> _Problem details_: Pull every line holding the string "shown" from the records below.

━━━━━ Data excerpts ━━━━━

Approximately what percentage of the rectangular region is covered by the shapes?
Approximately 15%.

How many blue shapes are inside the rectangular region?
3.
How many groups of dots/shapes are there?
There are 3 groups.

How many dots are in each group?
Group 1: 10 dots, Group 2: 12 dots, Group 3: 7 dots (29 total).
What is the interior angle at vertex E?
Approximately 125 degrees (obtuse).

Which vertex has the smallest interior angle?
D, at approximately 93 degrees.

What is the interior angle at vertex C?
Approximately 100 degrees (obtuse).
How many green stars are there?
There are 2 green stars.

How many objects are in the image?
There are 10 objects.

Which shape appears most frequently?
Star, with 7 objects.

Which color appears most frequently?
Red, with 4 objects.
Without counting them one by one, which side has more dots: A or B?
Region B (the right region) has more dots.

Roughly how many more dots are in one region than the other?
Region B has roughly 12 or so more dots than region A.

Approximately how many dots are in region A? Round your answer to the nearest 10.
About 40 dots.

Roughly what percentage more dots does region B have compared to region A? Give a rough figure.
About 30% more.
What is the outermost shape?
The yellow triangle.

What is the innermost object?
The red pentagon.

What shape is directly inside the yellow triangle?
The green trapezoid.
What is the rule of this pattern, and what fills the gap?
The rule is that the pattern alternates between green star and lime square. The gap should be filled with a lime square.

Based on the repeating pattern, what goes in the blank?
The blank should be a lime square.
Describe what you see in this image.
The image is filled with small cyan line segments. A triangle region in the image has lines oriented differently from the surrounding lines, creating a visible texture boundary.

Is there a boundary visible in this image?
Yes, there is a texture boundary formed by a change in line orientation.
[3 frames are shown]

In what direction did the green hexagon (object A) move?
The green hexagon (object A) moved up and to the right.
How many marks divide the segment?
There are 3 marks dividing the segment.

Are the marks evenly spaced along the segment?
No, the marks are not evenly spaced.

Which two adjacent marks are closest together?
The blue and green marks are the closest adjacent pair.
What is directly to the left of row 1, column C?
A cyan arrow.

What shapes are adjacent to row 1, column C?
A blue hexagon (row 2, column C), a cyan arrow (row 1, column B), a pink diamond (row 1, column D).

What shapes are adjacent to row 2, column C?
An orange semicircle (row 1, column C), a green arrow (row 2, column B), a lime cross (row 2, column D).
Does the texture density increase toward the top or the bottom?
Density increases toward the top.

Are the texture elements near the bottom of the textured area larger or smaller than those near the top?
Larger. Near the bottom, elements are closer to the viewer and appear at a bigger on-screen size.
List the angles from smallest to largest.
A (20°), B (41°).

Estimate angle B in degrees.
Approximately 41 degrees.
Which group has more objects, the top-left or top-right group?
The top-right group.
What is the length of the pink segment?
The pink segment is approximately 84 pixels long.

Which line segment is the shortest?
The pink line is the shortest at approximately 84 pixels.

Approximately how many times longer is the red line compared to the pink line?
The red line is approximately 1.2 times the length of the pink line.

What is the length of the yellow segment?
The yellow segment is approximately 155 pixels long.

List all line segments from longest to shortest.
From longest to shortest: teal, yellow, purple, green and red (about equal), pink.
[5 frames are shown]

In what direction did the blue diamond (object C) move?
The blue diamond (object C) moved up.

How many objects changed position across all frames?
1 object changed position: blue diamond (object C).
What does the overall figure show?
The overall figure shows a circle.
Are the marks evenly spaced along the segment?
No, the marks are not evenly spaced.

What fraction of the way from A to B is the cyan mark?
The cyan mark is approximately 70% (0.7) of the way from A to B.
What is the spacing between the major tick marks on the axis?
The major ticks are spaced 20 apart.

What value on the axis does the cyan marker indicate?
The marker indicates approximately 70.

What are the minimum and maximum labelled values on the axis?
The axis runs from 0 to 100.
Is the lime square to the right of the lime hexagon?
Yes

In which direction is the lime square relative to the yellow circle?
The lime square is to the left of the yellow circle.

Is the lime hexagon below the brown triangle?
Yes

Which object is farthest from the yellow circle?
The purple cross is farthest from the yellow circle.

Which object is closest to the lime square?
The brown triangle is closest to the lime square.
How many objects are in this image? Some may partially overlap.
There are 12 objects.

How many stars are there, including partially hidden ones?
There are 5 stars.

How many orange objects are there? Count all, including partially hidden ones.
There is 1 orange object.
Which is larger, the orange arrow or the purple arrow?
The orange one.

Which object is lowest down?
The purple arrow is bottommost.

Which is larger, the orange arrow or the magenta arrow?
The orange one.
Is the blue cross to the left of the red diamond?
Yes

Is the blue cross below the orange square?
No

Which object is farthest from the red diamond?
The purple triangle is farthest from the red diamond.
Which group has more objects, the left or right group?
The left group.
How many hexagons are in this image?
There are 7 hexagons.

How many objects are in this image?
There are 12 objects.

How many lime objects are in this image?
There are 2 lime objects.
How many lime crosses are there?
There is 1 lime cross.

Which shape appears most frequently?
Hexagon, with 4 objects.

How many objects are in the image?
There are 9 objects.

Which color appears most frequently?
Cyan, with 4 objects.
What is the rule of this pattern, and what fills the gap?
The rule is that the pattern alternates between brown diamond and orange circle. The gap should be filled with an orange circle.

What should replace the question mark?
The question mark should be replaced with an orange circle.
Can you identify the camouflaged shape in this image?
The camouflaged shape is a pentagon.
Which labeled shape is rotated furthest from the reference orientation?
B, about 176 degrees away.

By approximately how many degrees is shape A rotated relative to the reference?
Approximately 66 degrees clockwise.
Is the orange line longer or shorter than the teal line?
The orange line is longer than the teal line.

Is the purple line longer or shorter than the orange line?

━━━━━

> _Solution for this exercise_:
[3 frames are shown]
[5 frames are shown]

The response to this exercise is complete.